> **What is being asked**
Reproduce the records below in full and without edits, omitting images.

## Start

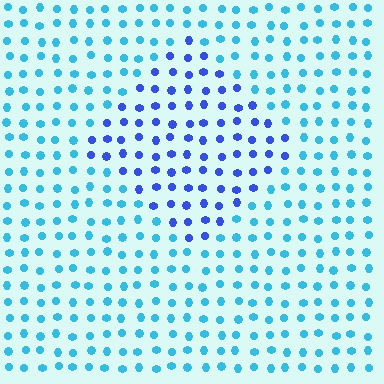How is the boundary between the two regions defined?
The boundary is defined purely by a slight shift in hue (about 39 degrees). Spacing, size, and orientation are identical on both sides.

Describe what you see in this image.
The image is filled with small cyan elements in a uniform arrangement. A diamond-shaped region is visible where the elements are tinted to a slightly different hue, forming a subtle color boundary.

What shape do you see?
I see a diamond.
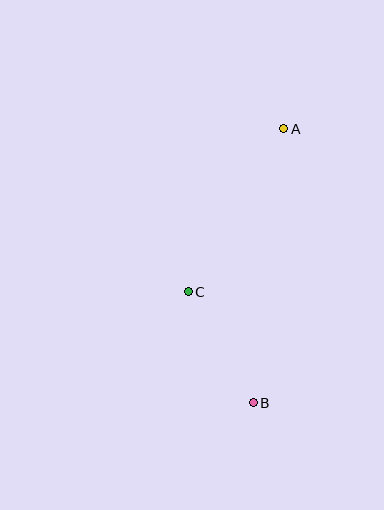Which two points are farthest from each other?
Points A and B are farthest from each other.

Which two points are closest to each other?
Points B and C are closest to each other.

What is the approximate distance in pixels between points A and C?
The distance between A and C is approximately 189 pixels.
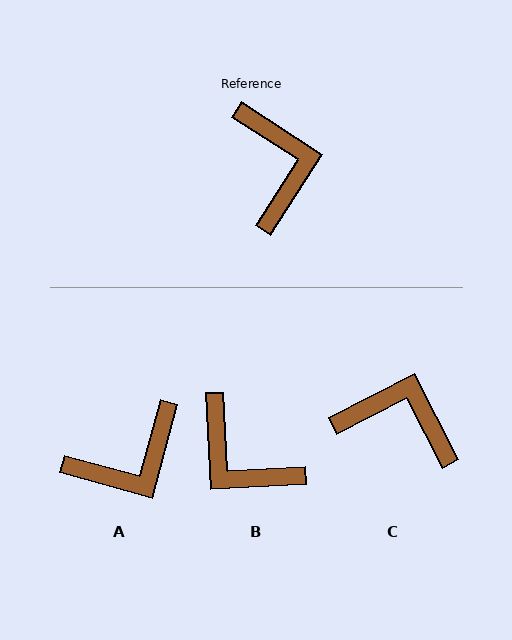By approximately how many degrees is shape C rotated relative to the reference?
Approximately 60 degrees counter-clockwise.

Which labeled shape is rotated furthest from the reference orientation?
B, about 144 degrees away.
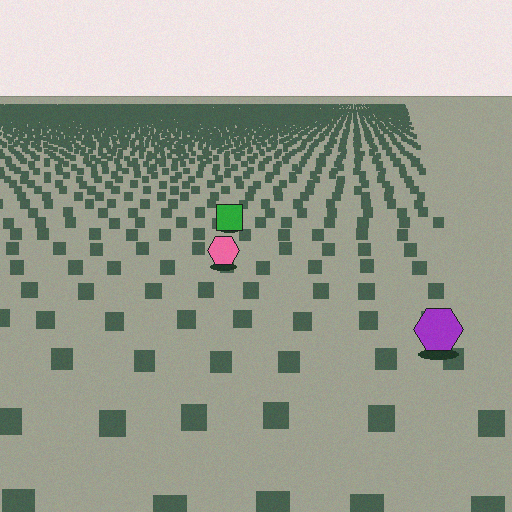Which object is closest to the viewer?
The purple hexagon is closest. The texture marks near it are larger and more spread out.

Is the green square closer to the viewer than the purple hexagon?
No. The purple hexagon is closer — you can tell from the texture gradient: the ground texture is coarser near it.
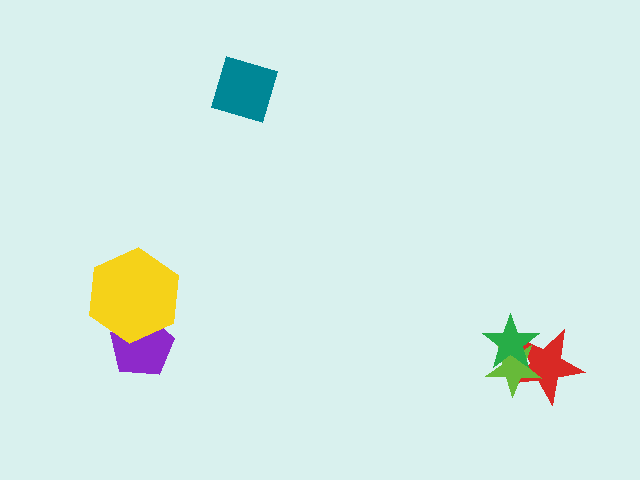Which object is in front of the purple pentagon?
The yellow hexagon is in front of the purple pentagon.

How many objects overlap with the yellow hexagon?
1 object overlaps with the yellow hexagon.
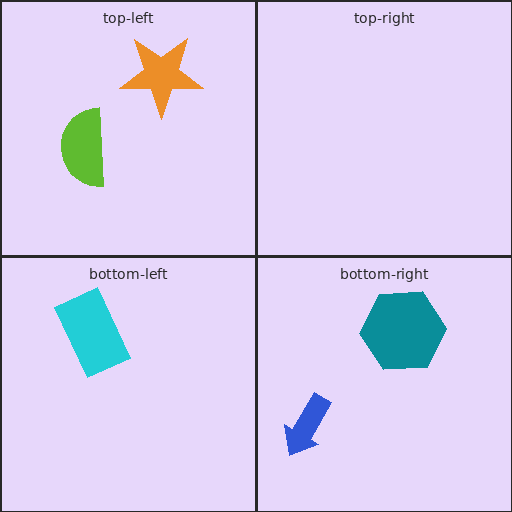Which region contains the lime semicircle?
The top-left region.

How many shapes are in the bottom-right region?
2.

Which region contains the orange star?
The top-left region.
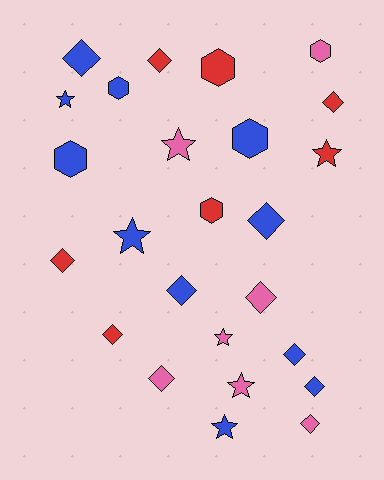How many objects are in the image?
There are 25 objects.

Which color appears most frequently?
Blue, with 11 objects.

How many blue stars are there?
There are 3 blue stars.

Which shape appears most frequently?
Diamond, with 12 objects.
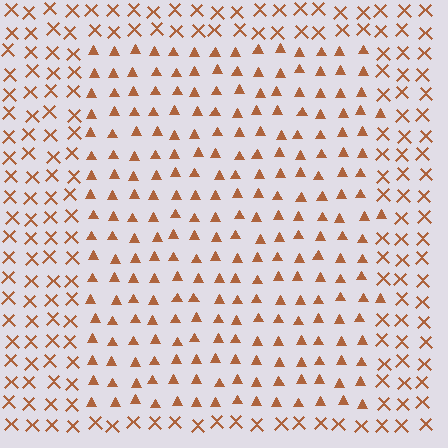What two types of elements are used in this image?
The image uses triangles inside the rectangle region and X marks outside it.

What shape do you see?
I see a rectangle.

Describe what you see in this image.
The image is filled with small brown elements arranged in a uniform grid. A rectangle-shaped region contains triangles, while the surrounding area contains X marks. The boundary is defined purely by the change in element shape.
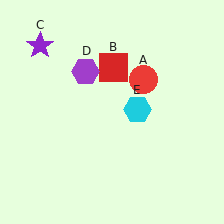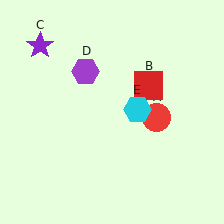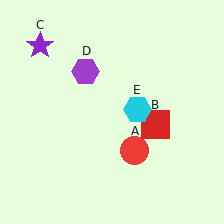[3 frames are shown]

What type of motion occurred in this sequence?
The red circle (object A), red square (object B) rotated clockwise around the center of the scene.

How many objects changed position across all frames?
2 objects changed position: red circle (object A), red square (object B).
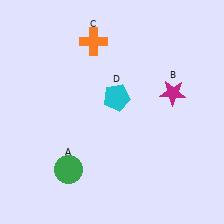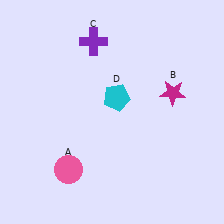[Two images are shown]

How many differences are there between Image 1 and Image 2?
There are 2 differences between the two images.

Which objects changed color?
A changed from green to pink. C changed from orange to purple.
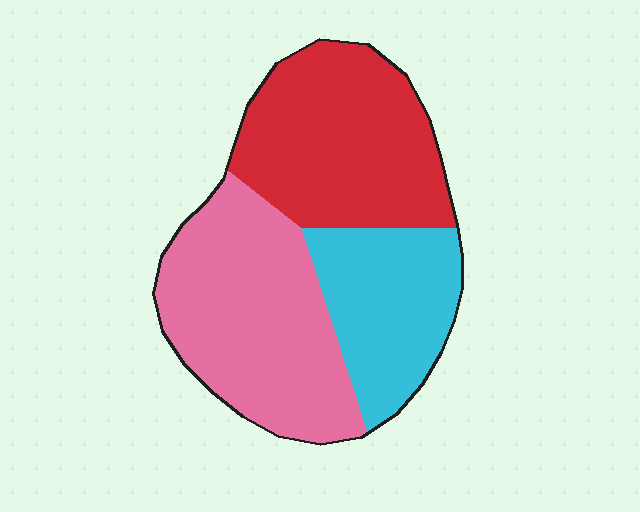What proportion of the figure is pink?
Pink takes up about two fifths (2/5) of the figure.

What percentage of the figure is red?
Red takes up about three eighths (3/8) of the figure.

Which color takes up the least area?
Cyan, at roughly 25%.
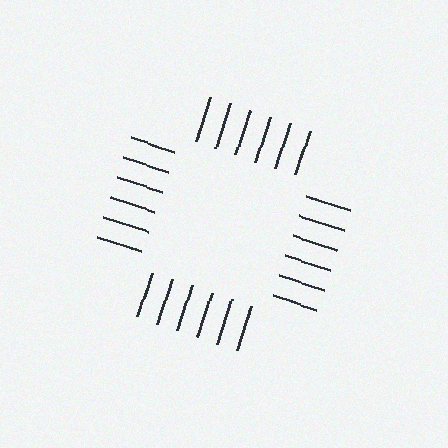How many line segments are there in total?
24 — 6 along each of the 4 edges.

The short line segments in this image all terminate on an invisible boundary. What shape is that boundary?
An illusory square — the line segments terminate on its edges but no continuous stroke is drawn.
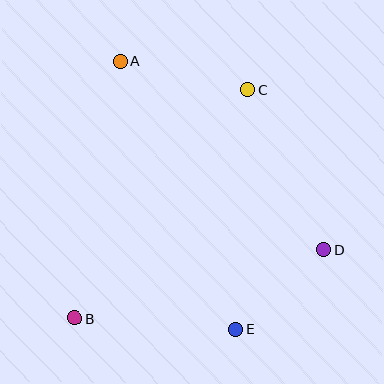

## End

> **Solution below**
How is the boundary between the two regions defined?
The boundary is defined purely by a slight shift in hue (about 39 degrees). Spacing, size, and orientation are identical on both sides.

Describe what you see in this image.
The image is filled with small cyan elements in a uniform arrangement. A diamond-shaped region is visible where the elements are tinted to a slightly different hue, forming a subtle color boundary.

What shape do you see?
I see a diamond.
Which two points are farthest from each other?
Points A and B are farthest from each other.

Which two points are closest to each other?
Points B and C are closest to each other.

What is the approximate distance in pixels between points A and C?
The distance between A and C is approximately 189 pixels.
By approximately how many degrees is shape C rotated relative to the reference?
Approximately 60 degrees counter-clockwise.

Which labeled shape is rotated furthest from the reference orientation?
B, about 144 degrees away.
Which object is closest to the viewer?
The purple hexagon is closest. The texture marks near it are larger and more spread out.

Is the green square closer to the viewer than the purple hexagon?
No. The purple hexagon is closer — you can tell from the texture gradient: the ground texture is coarser near it.
Which object is in front of the purple pentagon?
The yellow hexagon is in front of the purple pentagon.

How many objects overlap with the yellow hexagon?
1 object overlaps with the yellow hexagon.
Which region contains the lime semicircle?
The top-left region.

How many shapes are in the bottom-right region?
2.

Which region contains the orange star?
The top-left region.
How many objects are in the image?
There are 25 objects.

Which color appears most frequently?
Blue, with 11 objects.

How many blue stars are there?
There are 3 blue stars.

Which shape appears most frequently?
Diamond, with 12 objects.
What two types of elements are used in this image?
The image uses triangles inside the rectangle region and X marks outside it.

What shape do you see?
I see a rectangle.

Describe what you see in this image.
The image is filled with small brown elements arranged in a uniform grid. A rectangle-shaped region contains triangles, while the surrounding area contains X marks. The boundary is defined purely by the change in element shape.
[3 frames are shown]

What type of motion occurred in this sequence?
The red circle (object A), red square (object B) rotated clockwise around the center of the scene.

How many objects changed position across all frames?
2 objects changed position: red circle (object A), red square (object B).
[Two images are shown]

How many differences are there between Image 1 and Image 2?
There are 2 differences between the two images.

Which objects changed color?
A changed from green to pink. C changed from orange to purple.
What proportion of the figure is pink?
Pink takes up about two fifths (2/5) of the figure.

What percentage of the figure is red?
Red takes up about three eighths (3/8) of the figure.

Which color takes up the least area?
Cyan, at roughly 25%.
How many line segments are there in total?
24 — 6 along each of the 4 edges.

The short line segments in this image all terminate on an invisible boundary. What shape is that boundary?
An illusory square — the line segments terminate on its edges but no continuous stroke is drawn.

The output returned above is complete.